Copy only the lines from the one containing "Rank all shapes" through the final line of the records below, exactly as written, with no pictures.

— START OF Dataset records —

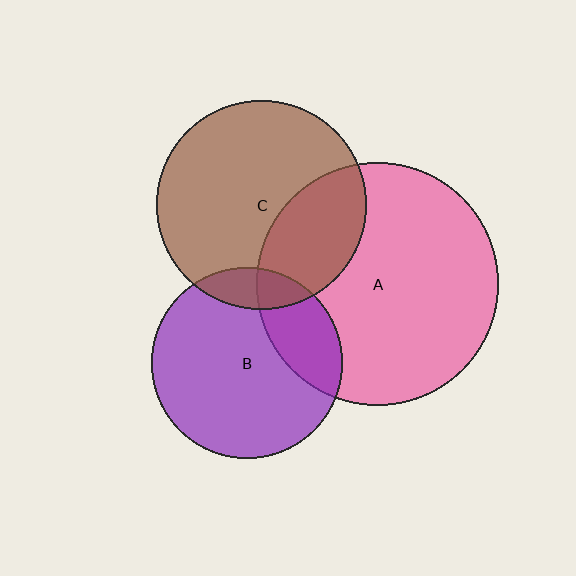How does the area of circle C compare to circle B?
Approximately 1.2 times.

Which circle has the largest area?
Circle A (pink).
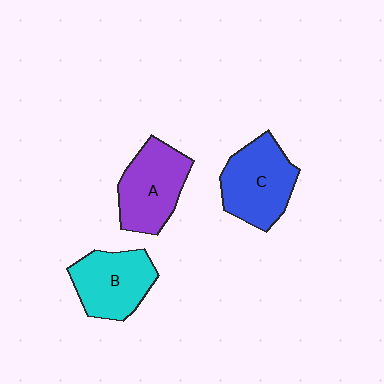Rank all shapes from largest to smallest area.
From largest to smallest: C (blue), A (purple), B (cyan).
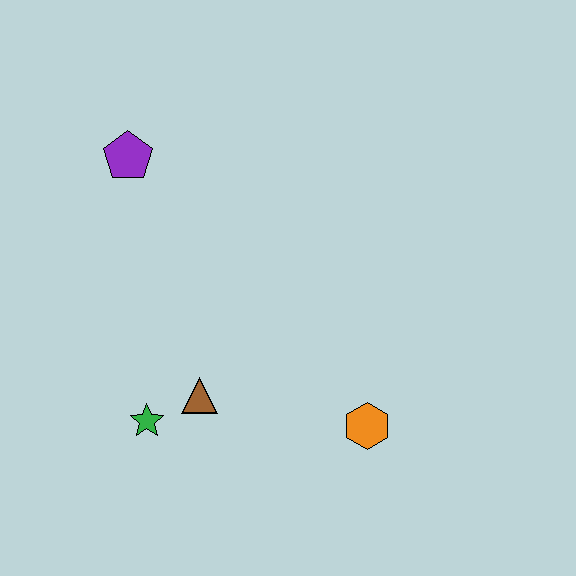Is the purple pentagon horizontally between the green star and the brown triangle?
No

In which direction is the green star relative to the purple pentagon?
The green star is below the purple pentagon.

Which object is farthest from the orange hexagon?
The purple pentagon is farthest from the orange hexagon.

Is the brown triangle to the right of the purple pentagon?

— END OF Dataset records —

Task answer:
Rank all shapes from largest to smallest area.
From largest to smallest: C (blue), A (purple), B (cyan).
Is the purple pentagon horizontally between the green star and the brown triangle?
No

In which direction is the green star relative to the purple pentagon?
The green star is below the purple pentagon.

Which object is farthest from the orange hexagon?
The purple pentagon is farthest from the orange hexagon.

Is the brown triangle to the right of the purple pentagon?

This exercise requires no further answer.